| Required work |
Leave out the pictures and repeat exactly the lines from the one containing "How many objects overlap with the yellow" through the end of the records.

(Question entries about shapes)

————

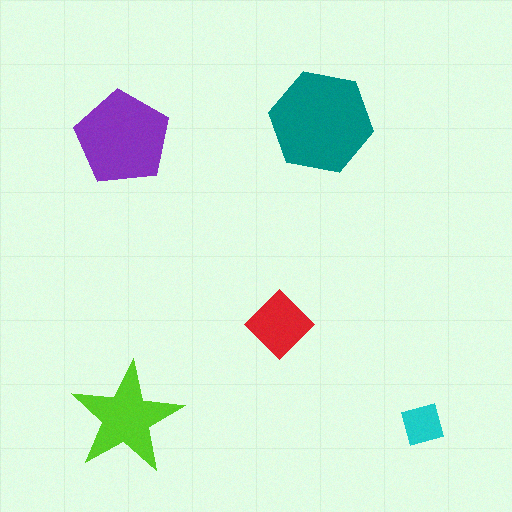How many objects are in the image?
There are 5 objects in the image.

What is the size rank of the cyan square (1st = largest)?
5th.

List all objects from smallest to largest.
The cyan square, the red diamond, the lime star, the purple pentagon, the teal hexagon.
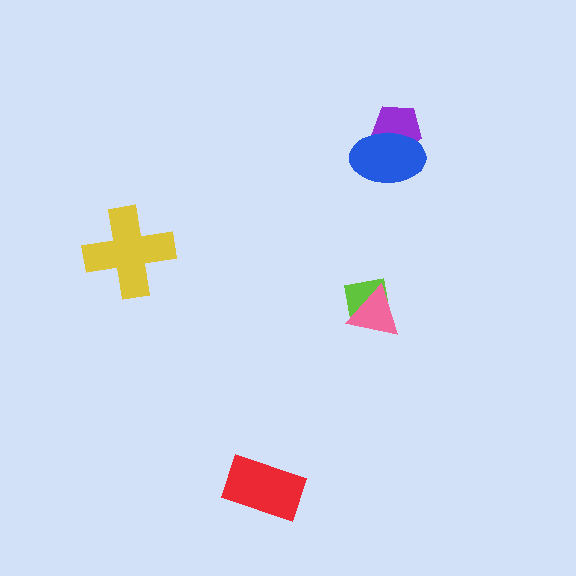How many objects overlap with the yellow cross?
0 objects overlap with the yellow cross.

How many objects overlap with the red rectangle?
0 objects overlap with the red rectangle.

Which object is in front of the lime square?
The pink triangle is in front of the lime square.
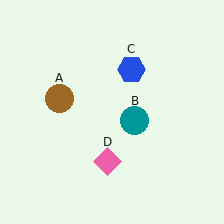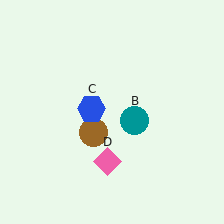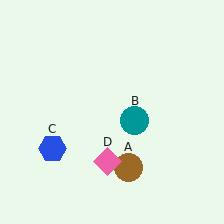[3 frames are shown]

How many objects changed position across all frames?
2 objects changed position: brown circle (object A), blue hexagon (object C).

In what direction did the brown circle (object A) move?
The brown circle (object A) moved down and to the right.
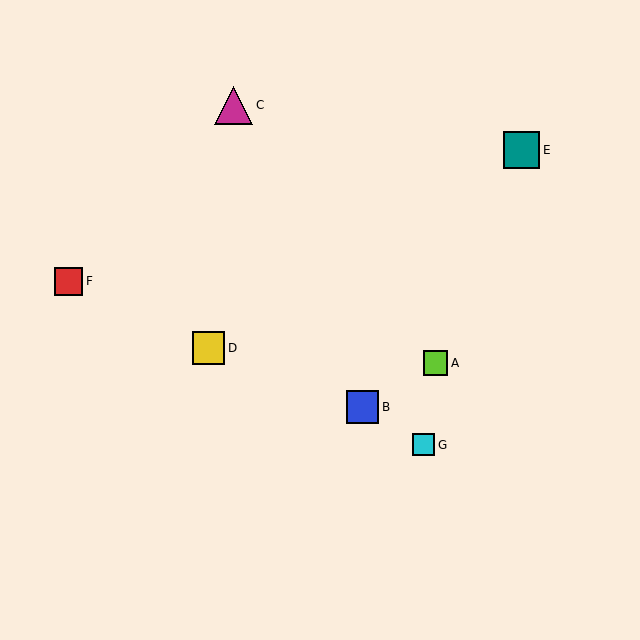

————

| Solution for this exercise |
How many objects overlap with the yellow cross?
0 objects overlap with the yellow cross.

How many objects overlap with the red rectangle?
0 objects overlap with the red rectangle.

Which object is in front of the lime square?
The pink triangle is in front of the lime square.
[3 frames are shown]

How many objects changed position across all frames?
2 objects changed position: brown circle (object A), blue hexagon (object C).

In what direction did the brown circle (object A) move?
The brown circle (object A) moved down and to the right.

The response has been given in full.